▶ _INPUT RECORDS_
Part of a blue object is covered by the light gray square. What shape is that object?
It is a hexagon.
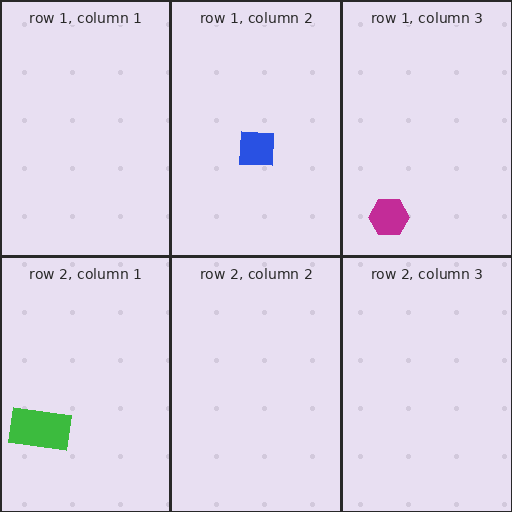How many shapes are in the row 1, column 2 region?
1.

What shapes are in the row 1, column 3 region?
The magenta hexagon.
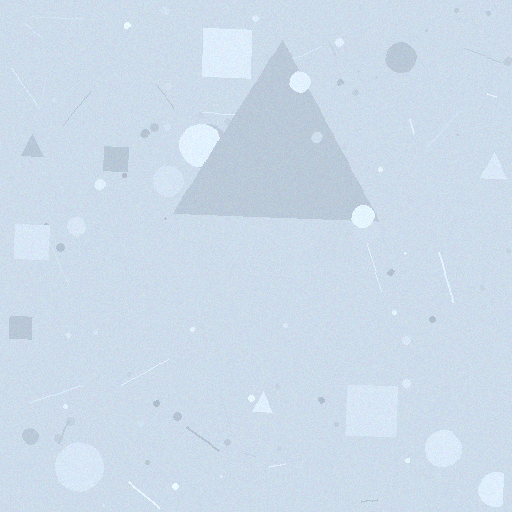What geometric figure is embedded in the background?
A triangle is embedded in the background.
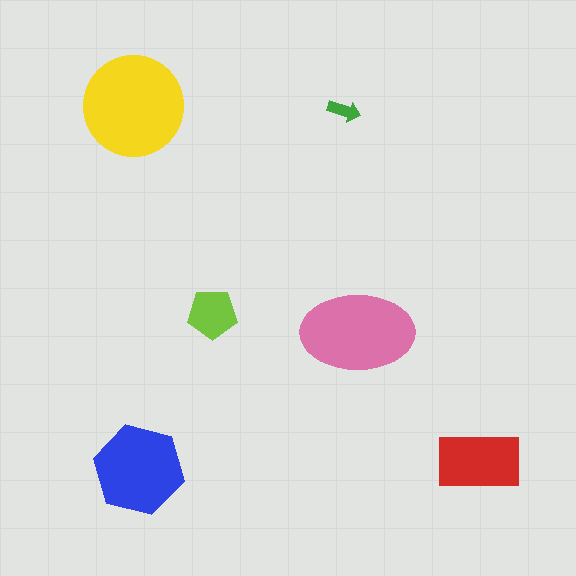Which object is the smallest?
The green arrow.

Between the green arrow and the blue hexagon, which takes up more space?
The blue hexagon.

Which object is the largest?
The yellow circle.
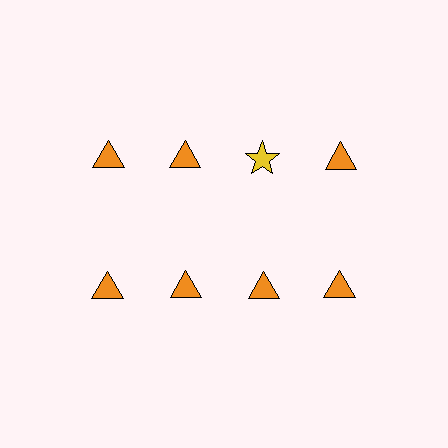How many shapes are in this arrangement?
There are 8 shapes arranged in a grid pattern.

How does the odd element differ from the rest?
It differs in both color (yellow instead of orange) and shape (star instead of triangle).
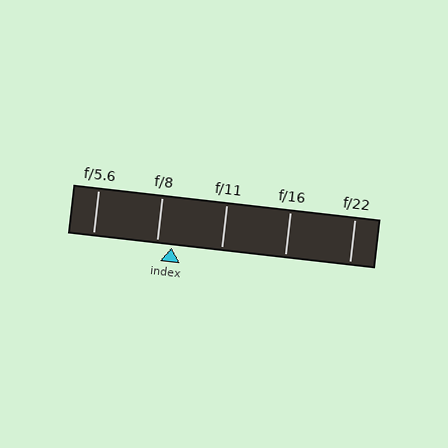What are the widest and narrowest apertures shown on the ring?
The widest aperture shown is f/5.6 and the narrowest is f/22.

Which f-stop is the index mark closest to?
The index mark is closest to f/8.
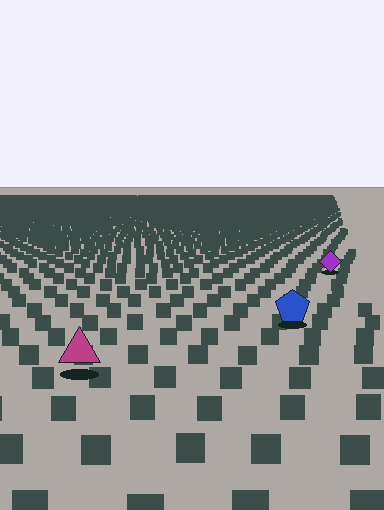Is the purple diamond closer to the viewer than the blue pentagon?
No. The blue pentagon is closer — you can tell from the texture gradient: the ground texture is coarser near it.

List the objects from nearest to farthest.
From nearest to farthest: the magenta triangle, the blue pentagon, the purple diamond.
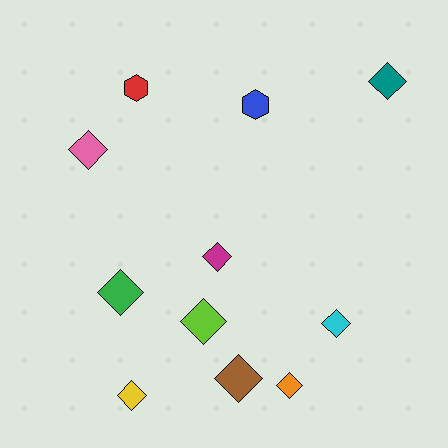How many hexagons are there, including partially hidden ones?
There are 2 hexagons.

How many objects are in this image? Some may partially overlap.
There are 11 objects.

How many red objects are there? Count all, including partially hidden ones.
There is 1 red object.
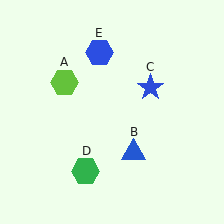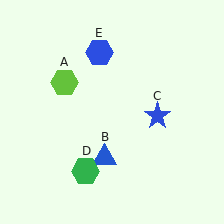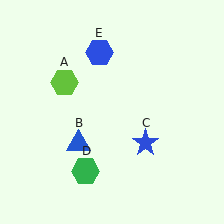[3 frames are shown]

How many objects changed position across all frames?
2 objects changed position: blue triangle (object B), blue star (object C).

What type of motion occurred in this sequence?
The blue triangle (object B), blue star (object C) rotated clockwise around the center of the scene.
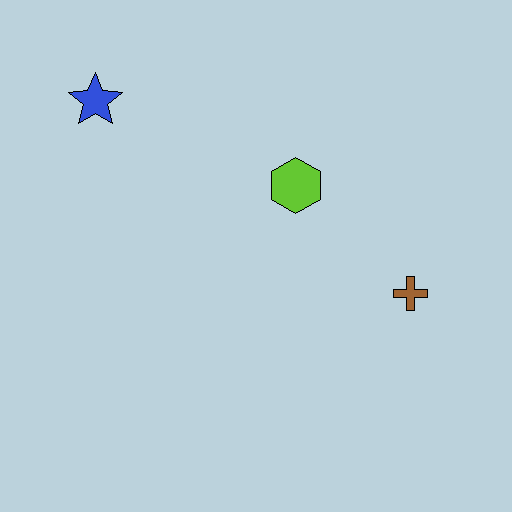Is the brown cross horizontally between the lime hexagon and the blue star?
No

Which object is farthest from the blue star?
The brown cross is farthest from the blue star.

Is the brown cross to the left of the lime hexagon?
No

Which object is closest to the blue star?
The lime hexagon is closest to the blue star.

▶ _WRITTEN REQUEST_
Write out the full listing verbatim, excluding its pictures.

▶ _SOLUTION FOR THIS EXERCISE_
Part of a blue object is covered by the light gray square. What shape is that object?
It is a hexagon.
How many shapes are in the row 1, column 2 region?
1.

What shapes are in the row 1, column 3 region?
The magenta hexagon.
What geometric figure is embedded in the background?
A triangle is embedded in the background.
Which object is the smallest?
The green arrow.

Between the green arrow and the blue hexagon, which takes up more space?
The blue hexagon.

Which object is the largest?
The yellow circle.
How many shapes are in this arrangement?
There are 8 shapes arranged in a grid pattern.

How does the odd element differ from the rest?
It differs in both color (yellow instead of orange) and shape (star instead of triangle).
What are the widest and narrowest apertures shown on the ring?
The widest aperture shown is f/5.6 and the narrowest is f/22.

Which f-stop is the index mark closest to?
The index mark is closest to f/8.
Is the purple diamond closer to the viewer than the blue pentagon?
No. The blue pentagon is closer — you can tell from the texture gradient: the ground texture is coarser near it.

List the objects from nearest to farthest.
From nearest to farthest: the magenta triangle, the blue pentagon, the purple diamond.
How many hexagons are there, including partially hidden ones?
There are 2 hexagons.

How many objects are in this image? Some may partially overlap.
There are 11 objects.

How many red objects are there? Count all, including partially hidden ones.
There is 1 red object.
[3 frames are shown]

How many objects changed position across all frames?
2 objects changed position: blue triangle (object B), blue star (object C).

What type of motion occurred in this sequence?
The blue triangle (object B), blue star (object C) rotated clockwise around the center of the scene.
Is the brown cross horizontally between the lime hexagon and the blue star?
No

Which object is farthest from the blue star?
The brown cross is farthest from the blue star.

Is the brown cross to the left of the lime hexagon?
No

Which object is closest to the blue star?
The lime hexagon is closest to the blue star.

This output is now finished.